> [Instructions to follow] Word for word, transcribe every line from the one holding "Which region contains the teal trapezoid?" through the end of the records, but not the pictures.

> [Items]
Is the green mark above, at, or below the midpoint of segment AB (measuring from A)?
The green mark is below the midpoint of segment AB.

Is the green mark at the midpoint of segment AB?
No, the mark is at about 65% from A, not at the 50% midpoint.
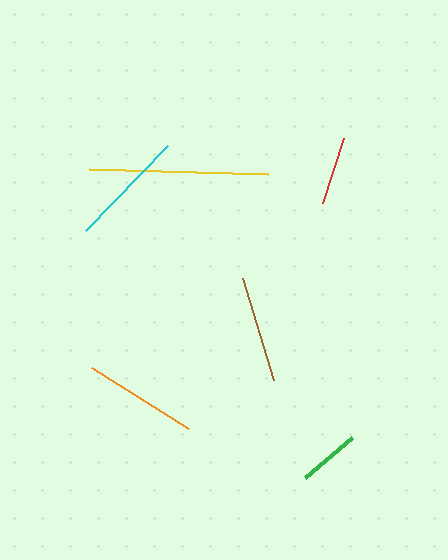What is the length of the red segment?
The red segment is approximately 68 pixels long.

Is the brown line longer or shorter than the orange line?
The orange and brown lines are approximately the same length (about 114 and 107 pixels).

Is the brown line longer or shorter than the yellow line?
The yellow line is longer than the brown line.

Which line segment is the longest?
The yellow line is the longest at approximately 180 pixels.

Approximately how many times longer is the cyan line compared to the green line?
The cyan line is approximately 1.9 times the length of the green line.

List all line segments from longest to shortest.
From longest to shortest: yellow, cyan and orange (about equal), brown, red and green (about equal).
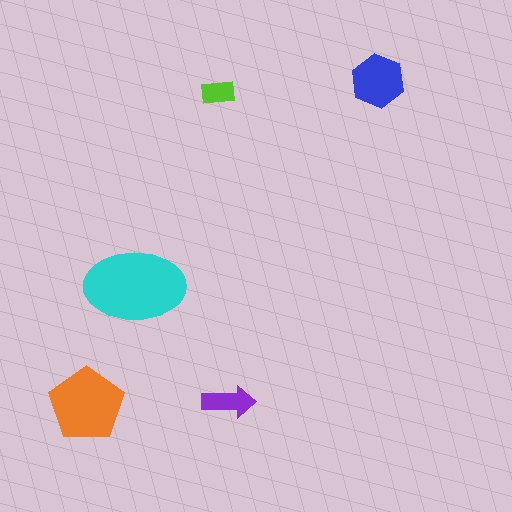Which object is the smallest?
The lime rectangle.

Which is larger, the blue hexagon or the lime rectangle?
The blue hexagon.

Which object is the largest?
The cyan ellipse.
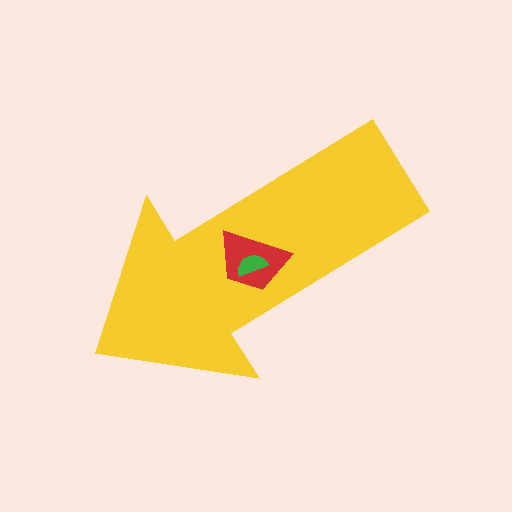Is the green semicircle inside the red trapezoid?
Yes.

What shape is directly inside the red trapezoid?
The green semicircle.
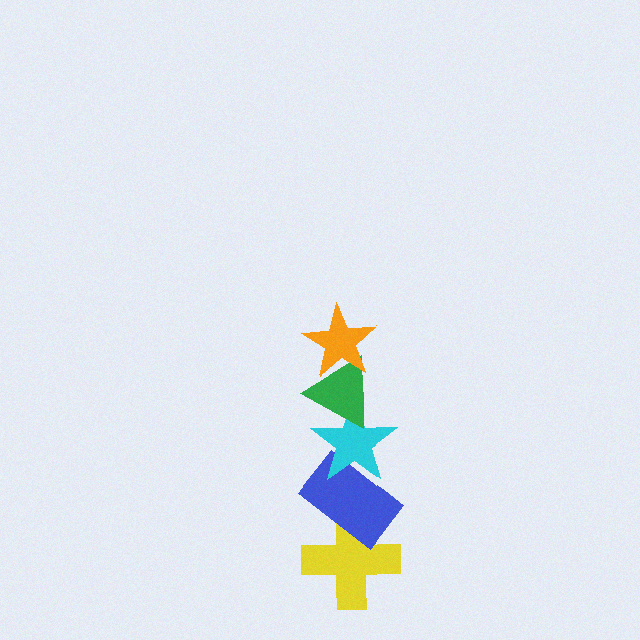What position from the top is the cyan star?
The cyan star is 3rd from the top.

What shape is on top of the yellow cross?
The blue rectangle is on top of the yellow cross.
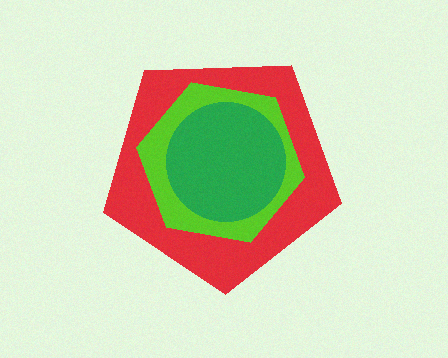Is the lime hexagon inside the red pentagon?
Yes.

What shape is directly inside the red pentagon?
The lime hexagon.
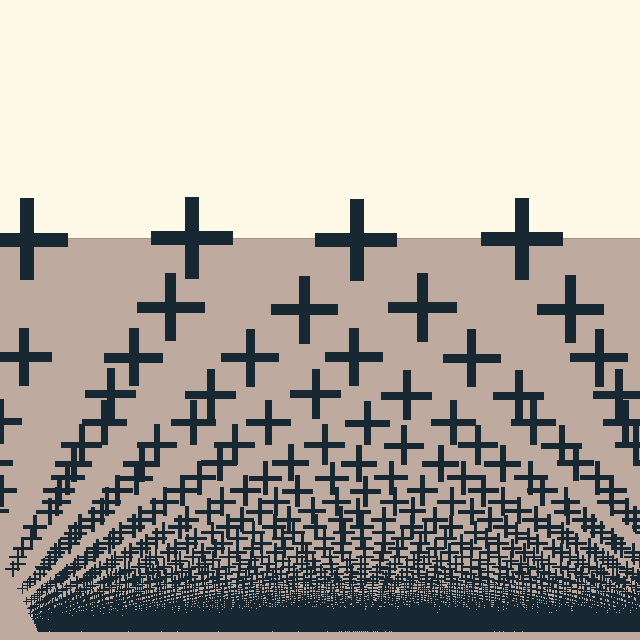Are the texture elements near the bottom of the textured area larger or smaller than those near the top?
Smaller. The gradient is inverted — elements near the bottom are smaller and denser.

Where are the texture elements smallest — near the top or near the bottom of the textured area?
Near the bottom.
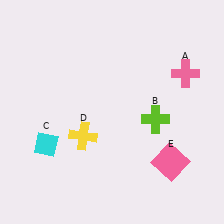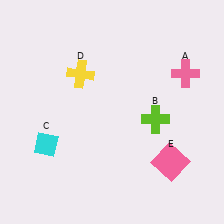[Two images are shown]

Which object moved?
The yellow cross (D) moved up.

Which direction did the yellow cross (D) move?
The yellow cross (D) moved up.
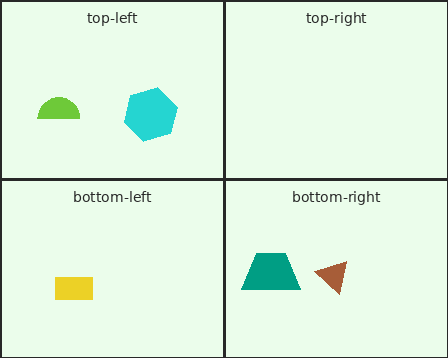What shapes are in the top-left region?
The lime semicircle, the cyan hexagon.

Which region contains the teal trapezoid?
The bottom-right region.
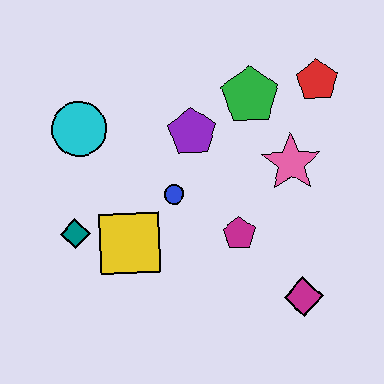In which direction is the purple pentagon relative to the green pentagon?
The purple pentagon is to the left of the green pentagon.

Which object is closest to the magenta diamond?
The magenta pentagon is closest to the magenta diamond.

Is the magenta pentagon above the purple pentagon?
No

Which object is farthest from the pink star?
The teal diamond is farthest from the pink star.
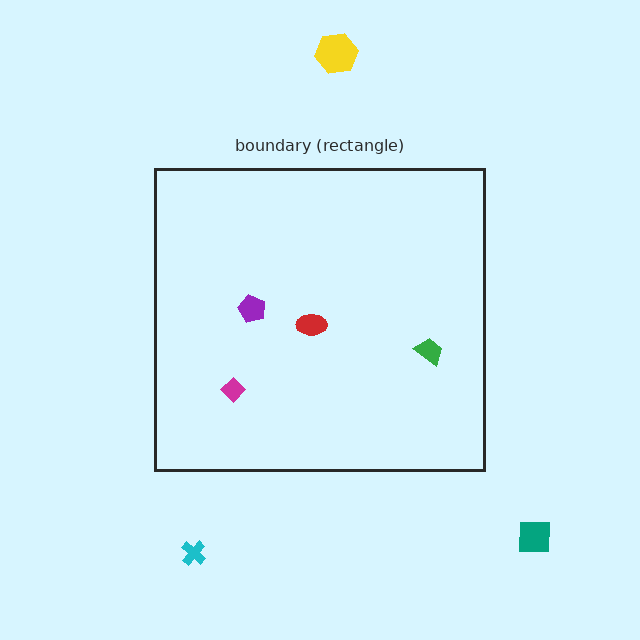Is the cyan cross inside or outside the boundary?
Outside.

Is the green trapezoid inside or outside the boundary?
Inside.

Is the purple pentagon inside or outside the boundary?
Inside.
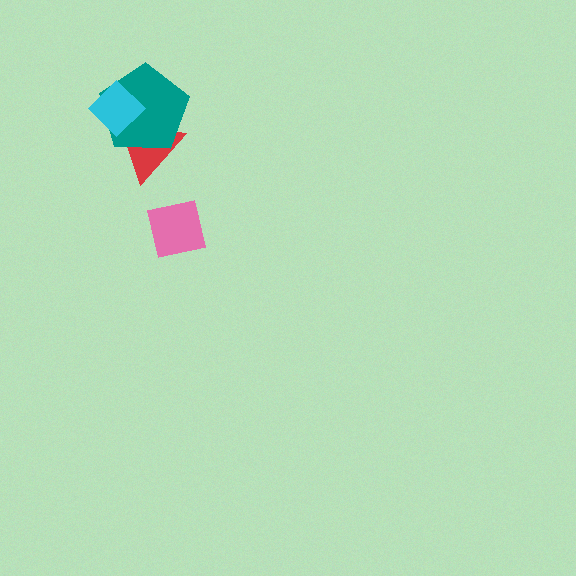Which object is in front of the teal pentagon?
The cyan diamond is in front of the teal pentagon.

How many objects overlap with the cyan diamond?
2 objects overlap with the cyan diamond.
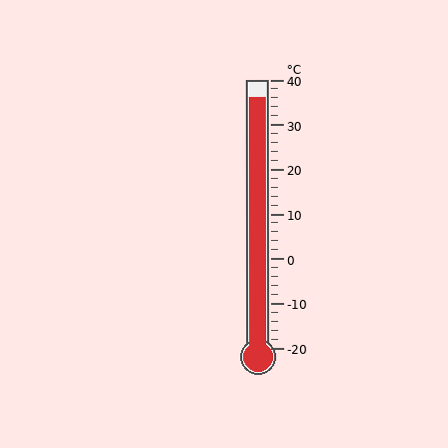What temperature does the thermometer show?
The thermometer shows approximately 36°C.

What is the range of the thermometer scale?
The thermometer scale ranges from -20°C to 40°C.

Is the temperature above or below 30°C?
The temperature is above 30°C.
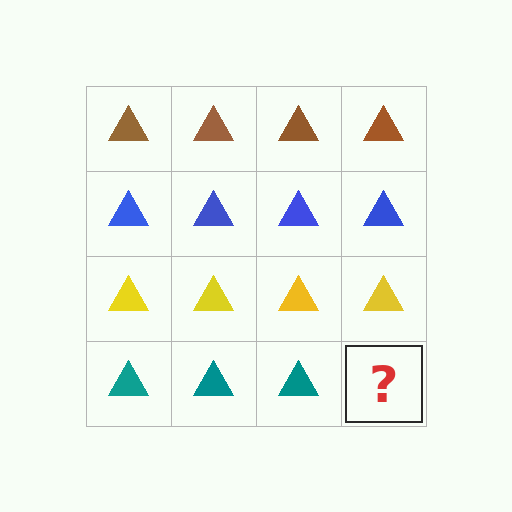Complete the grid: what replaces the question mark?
The question mark should be replaced with a teal triangle.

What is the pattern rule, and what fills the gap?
The rule is that each row has a consistent color. The gap should be filled with a teal triangle.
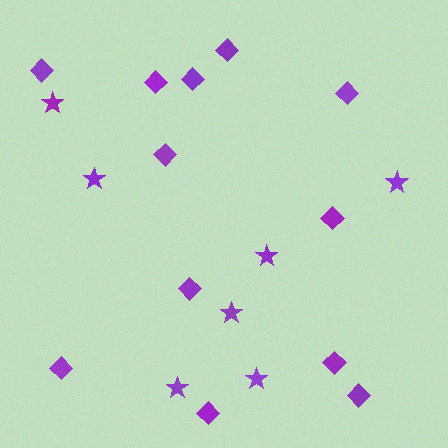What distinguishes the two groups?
There are 2 groups: one group of stars (7) and one group of diamonds (12).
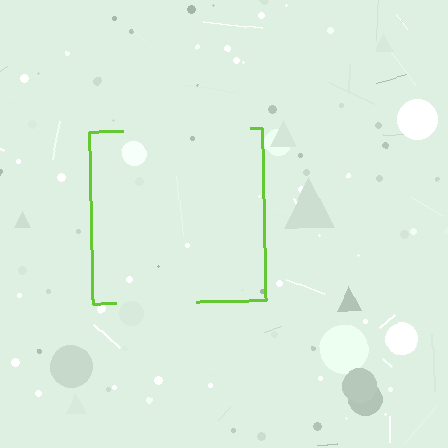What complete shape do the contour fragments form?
The contour fragments form a square.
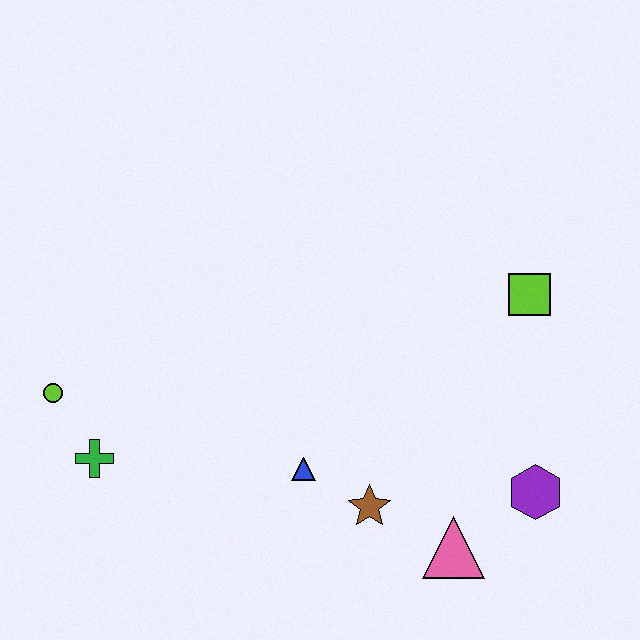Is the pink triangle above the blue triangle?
No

> [Output below]
Which region contains the teal trapezoid?
The bottom-right region.
In which direction is the purple pentagon relative to the green pentagon?
The purple pentagon is to the left of the green pentagon.

Which object is closest to the magenta diamond?
The magenta pentagon is closest to the magenta diamond.

Is the magenta pentagon above the purple pentagon?
No

Which object is farthest from the pink star?
The teal diamond is farthest from the pink star.
Is the cyan cross inside or outside the boundary?
Outside.

Is the green trapezoid inside or outside the boundary?
Inside.

Is the purple pentagon inside or outside the boundary?
Inside.
Which object is in front of the teal pentagon?
The cyan diamond is in front of the teal pentagon.

How many objects overlap with the cyan diamond?
2 objects overlap with the cyan diamond.
What temperature does the thermometer show?
The thermometer shows approximately 36°C.

What is the range of the thermometer scale?
The thermometer scale ranges from -20°C to 40°C.

Is the temperature above or below 30°C?
The temperature is above 30°C.
Complete the grid: what replaces the question mark?
The question mark should be replaced with a teal triangle.

What is the pattern rule, and what fills the gap?
The rule is that each row has a consistent color. The gap should be filled with a teal triangle.
What distinguishes the two groups?
There are 2 groups: one group of stars (7) and one group of diamonds (12).
What complete shape do the contour fragments form?
The contour fragments form a square.
Is the pink triangle above the blue triangle?
No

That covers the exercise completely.